---------- Records for the exercise ----------

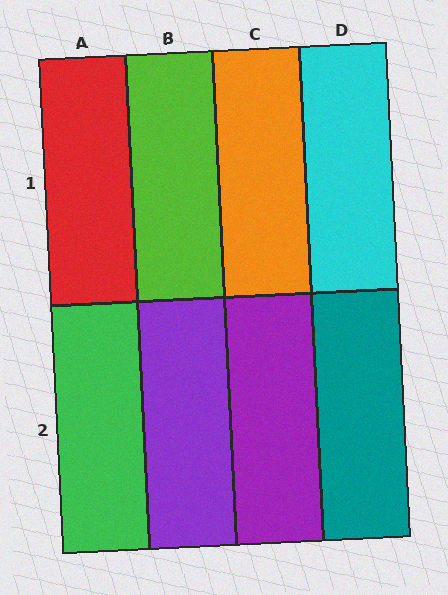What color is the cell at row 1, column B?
Lime.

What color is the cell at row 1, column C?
Orange.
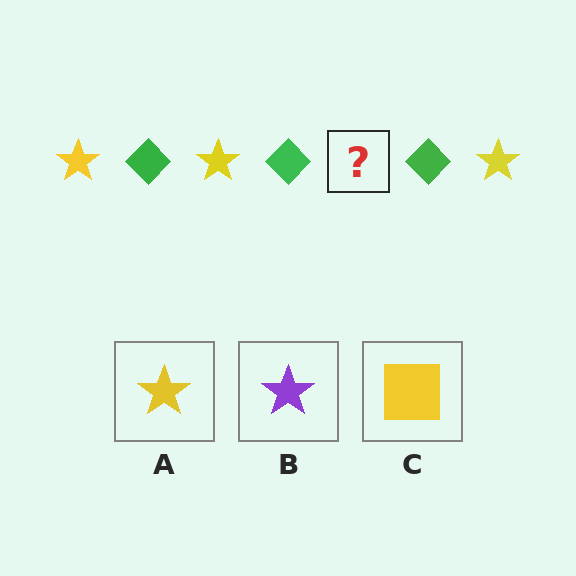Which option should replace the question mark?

----------

Reproduce the listing above exactly, excluding all pictures.

## Result
What color is the cell at row 1, column B?
Lime.

What color is the cell at row 1, column C?
Orange.
Which option should replace the question mark?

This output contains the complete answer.